* The exercise *
Reproduce nothing but the closing run of lines: the line with "How many differences" and each line that follows it to the end of the data.

* Supplied records *
## START

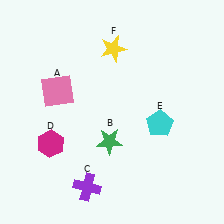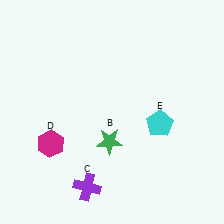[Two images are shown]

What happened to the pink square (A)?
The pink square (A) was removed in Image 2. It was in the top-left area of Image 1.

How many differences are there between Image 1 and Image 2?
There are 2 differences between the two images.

## END

* Exercise solution *
How many differences are there between Image 1 and Image 2?
There are 2 differences between the two images.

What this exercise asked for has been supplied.